(Generated figure question entries)
= = = = = = =

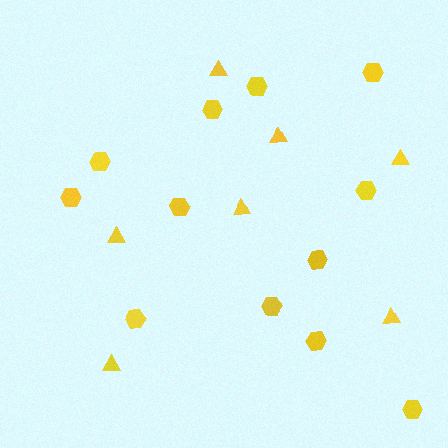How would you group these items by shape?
There are 2 groups: one group of triangles (7) and one group of hexagons (12).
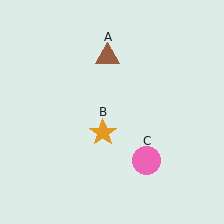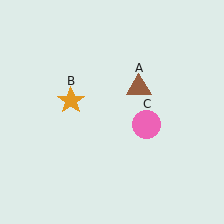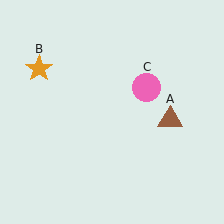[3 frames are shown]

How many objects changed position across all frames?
3 objects changed position: brown triangle (object A), orange star (object B), pink circle (object C).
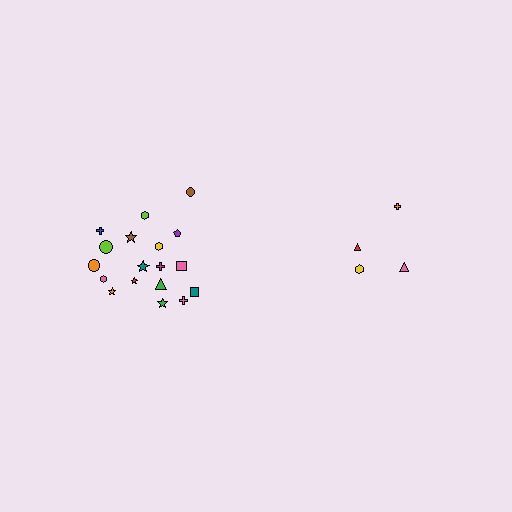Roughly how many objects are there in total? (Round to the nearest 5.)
Roughly 20 objects in total.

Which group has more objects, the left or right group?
The left group.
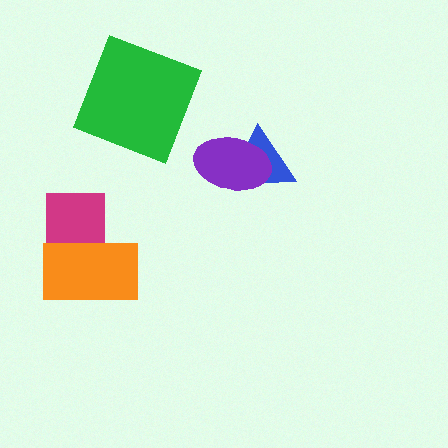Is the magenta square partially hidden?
Yes, it is partially covered by another shape.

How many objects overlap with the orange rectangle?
1 object overlaps with the orange rectangle.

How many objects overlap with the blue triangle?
1 object overlaps with the blue triangle.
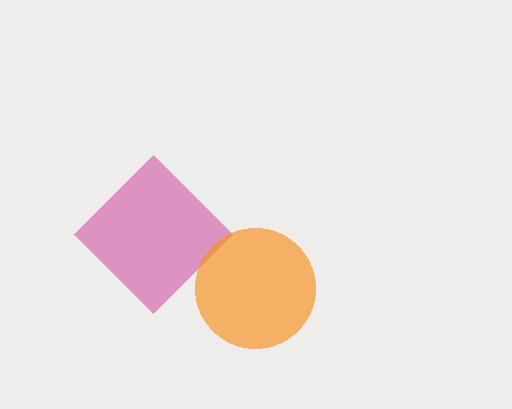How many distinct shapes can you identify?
There are 2 distinct shapes: a magenta diamond, an orange circle.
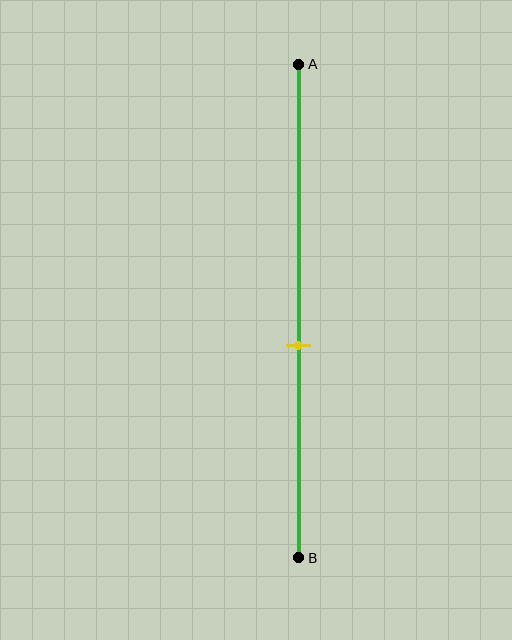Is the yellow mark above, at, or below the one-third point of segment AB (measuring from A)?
The yellow mark is below the one-third point of segment AB.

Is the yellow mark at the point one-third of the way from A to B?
No, the mark is at about 55% from A, not at the 33% one-third point.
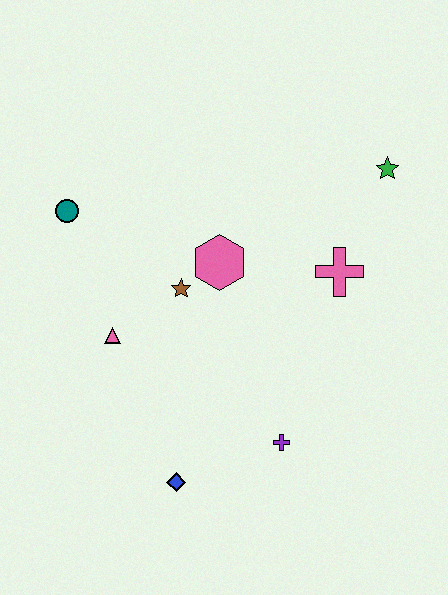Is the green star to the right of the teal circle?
Yes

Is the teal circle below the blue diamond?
No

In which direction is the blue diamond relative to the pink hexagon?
The blue diamond is below the pink hexagon.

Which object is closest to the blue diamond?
The purple cross is closest to the blue diamond.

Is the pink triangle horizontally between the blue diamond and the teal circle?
Yes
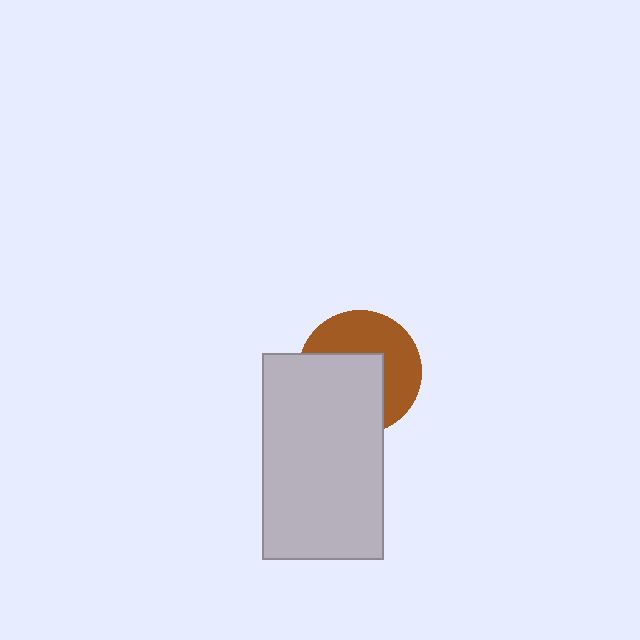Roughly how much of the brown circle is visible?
About half of it is visible (roughly 50%).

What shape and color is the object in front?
The object in front is a light gray rectangle.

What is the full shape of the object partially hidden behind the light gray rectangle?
The partially hidden object is a brown circle.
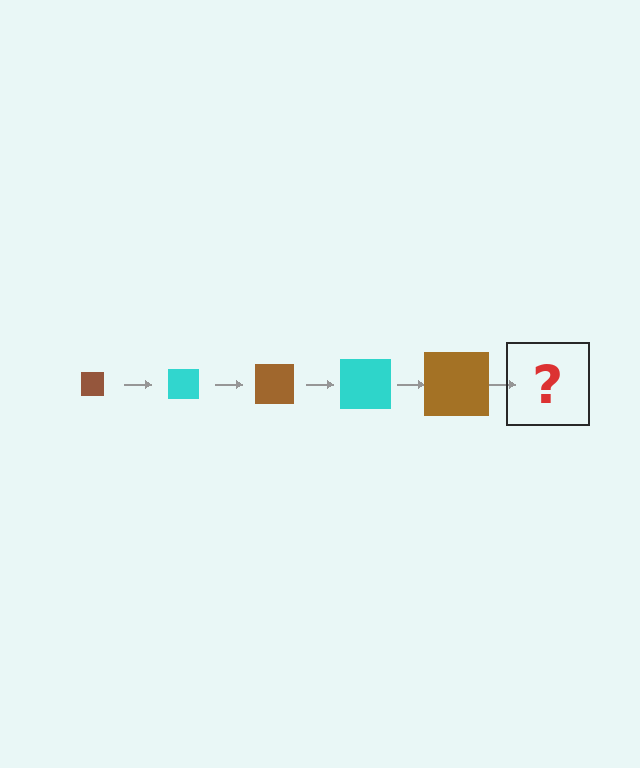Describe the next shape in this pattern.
It should be a cyan square, larger than the previous one.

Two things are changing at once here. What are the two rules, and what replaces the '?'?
The two rules are that the square grows larger each step and the color cycles through brown and cyan. The '?' should be a cyan square, larger than the previous one.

= = = = = = =

• TASK PROMPT:
Without including any pictures, please restate all the records exactly.

• THE OUTPUT:
How would you group these items by shape?
There are 2 groups: one group of triangles (7) and one group of hexagons (12).
[3 frames are shown]

How many objects changed position across all frames?
3 objects changed position: brown triangle (object A), orange star (object B), pink circle (object C).
Roughly how many objects are there in total? (Round to the nearest 5.)
Roughly 20 objects in total.

Which group has more objects, the left or right group?
The left group.
Is the magenta square partially hidden?
Yes, it is partially covered by another shape.

How many objects overlap with the orange rectangle?
1 object overlaps with the orange rectangle.

How many objects overlap with the blue triangle?
1 object overlaps with the blue triangle.
How many distinct shapes can you identify?
There are 2 distinct shapes: a magenta diamond, an orange circle.
Is the yellow mark above, at, or below the one-third point of segment AB (measuring from A)?
The yellow mark is below the one-third point of segment AB.

Is the yellow mark at the point one-third of the way from A to B?
No, the mark is at about 55% from A, not at the 33% one-third point.
Is the green star to the right of the teal circle?
Yes

Is the teal circle below the blue diamond?
No

In which direction is the blue diamond relative to the pink hexagon?
The blue diamond is below the pink hexagon.

Which object is closest to the blue diamond?
The purple cross is closest to the blue diamond.

Is the pink triangle horizontally between the blue diamond and the teal circle?
Yes
Roughly how much of the brown circle is visible?
About half of it is visible (roughly 50%).

What shape and color is the object in front?
The object in front is a light gray rectangle.

What is the full shape of the object partially hidden behind the light gray rectangle?
The partially hidden object is a brown circle.
Describe the next shape in this pattern.
It should be a cyan square, larger than the previous one.

Two things are changing at once here. What are the two rules, and what replaces the '?'?
The two rules are that the square grows larger each step and the color cycles through brown and cyan. The '?' should be a cyan square, larger than the previous one.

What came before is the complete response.